-- Start of Records for the task --

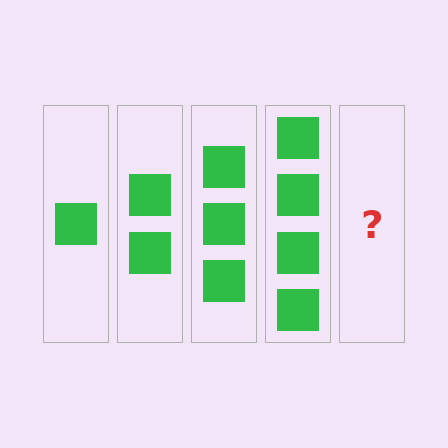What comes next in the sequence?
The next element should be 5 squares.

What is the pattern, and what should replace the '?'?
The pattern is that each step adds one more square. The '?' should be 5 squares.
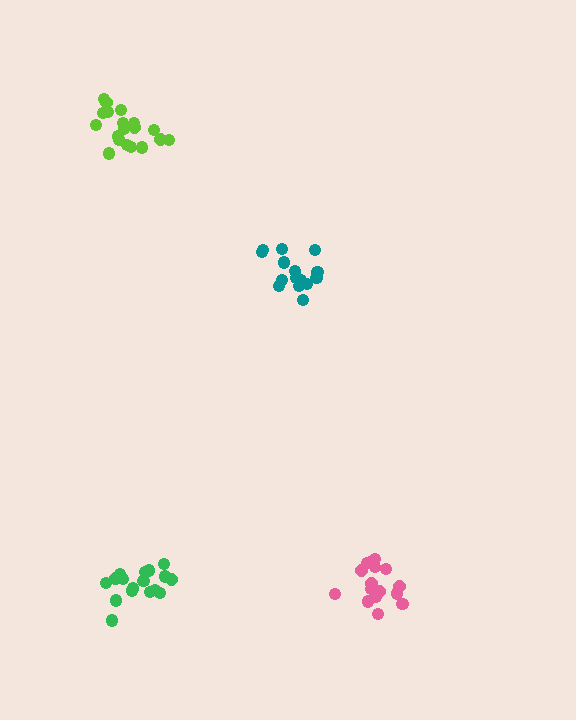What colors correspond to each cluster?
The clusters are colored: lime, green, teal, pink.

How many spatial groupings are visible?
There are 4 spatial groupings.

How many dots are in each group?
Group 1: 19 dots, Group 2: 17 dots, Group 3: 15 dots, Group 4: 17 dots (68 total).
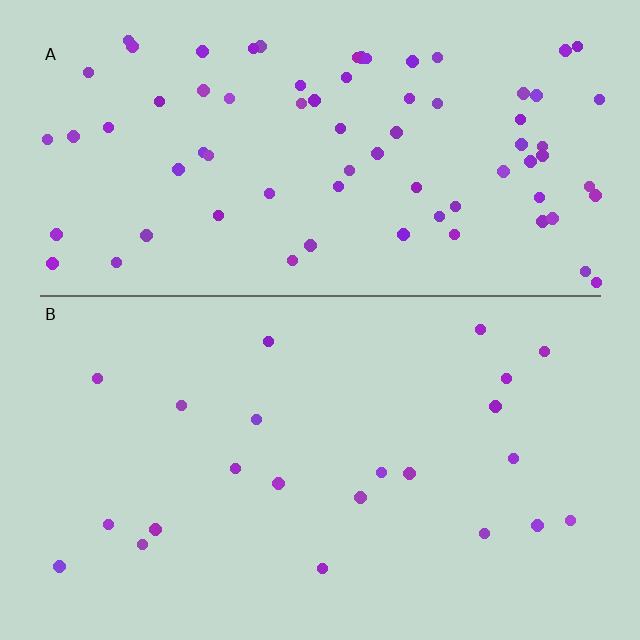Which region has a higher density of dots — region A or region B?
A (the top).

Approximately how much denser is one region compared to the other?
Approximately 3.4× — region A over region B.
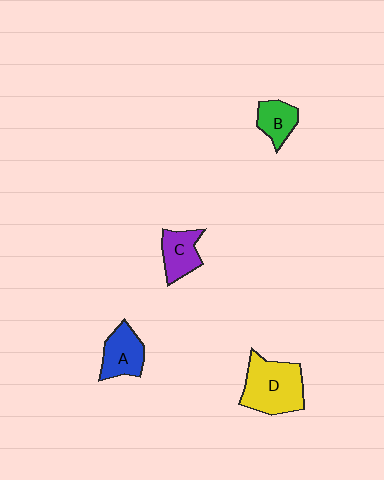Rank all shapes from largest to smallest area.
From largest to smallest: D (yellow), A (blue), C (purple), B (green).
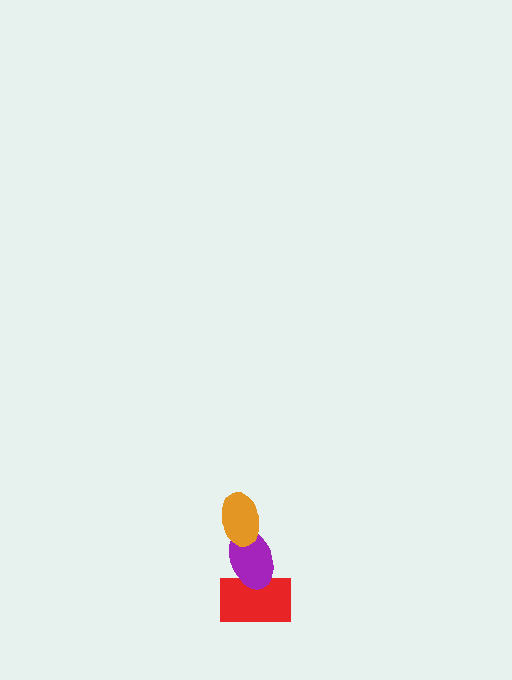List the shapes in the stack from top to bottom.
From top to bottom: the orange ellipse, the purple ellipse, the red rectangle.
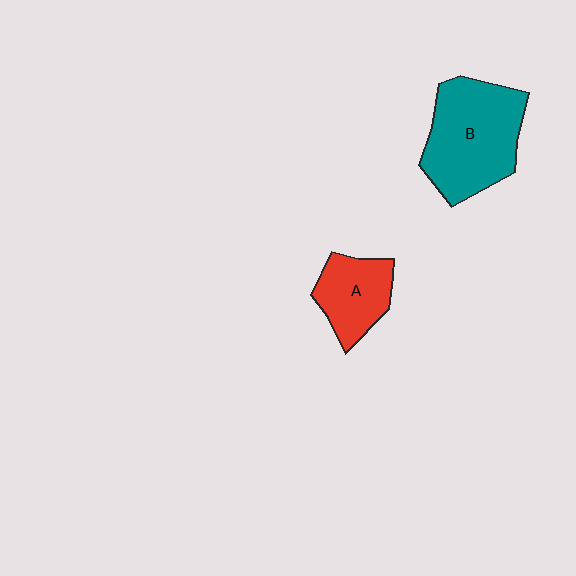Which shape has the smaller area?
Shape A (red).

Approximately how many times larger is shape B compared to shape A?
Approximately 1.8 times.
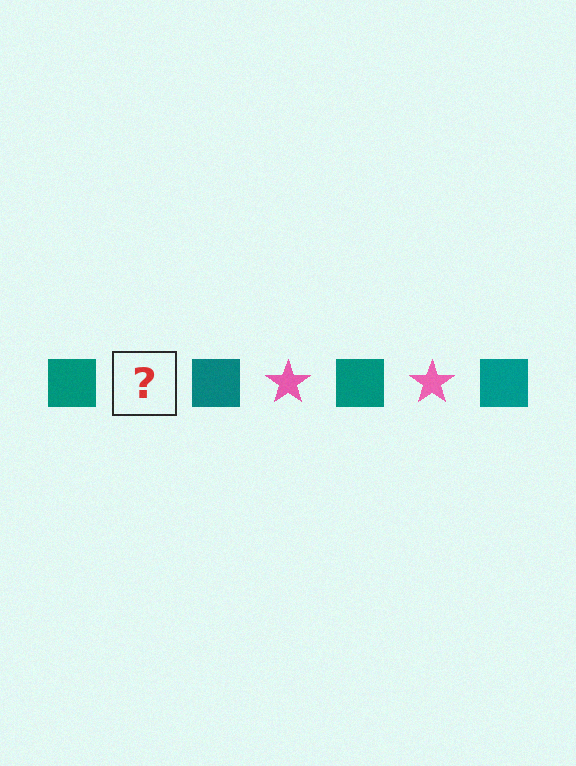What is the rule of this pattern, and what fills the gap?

-- End of Records for the task --

## Exercise requirements
Return verbatim every line from the line containing "How many spatial groupings are visible?" to the last line of the entries above, inclusive, and leave out the pictures.

## Exercise solution
How many spatial groupings are visible?
There are 4 spatial groupings.

How many dots are in each group?
Group 1: 19 dots, Group 2: 17 dots, Group 3: 15 dots, Group 4: 17 dots (68 total).
Which region has a higher density of dots — region A or region B?
A (the top).

Approximately how much denser is one region compared to the other?
Approximately 3.4× — region A over region B.
Rank all shapes from largest to smallest area.
From largest to smallest: D (yellow), A (blue), C (purple), B (green).
List the shapes in the stack from top to bottom.
From top to bottom: the orange ellipse, the purple ellipse, the red rectangle.
Which shape has the smaller area?
Shape A (red).

Approximately how many times larger is shape B compared to shape A?
Approximately 1.8 times.
What is the rule of this pattern, and what fills the gap?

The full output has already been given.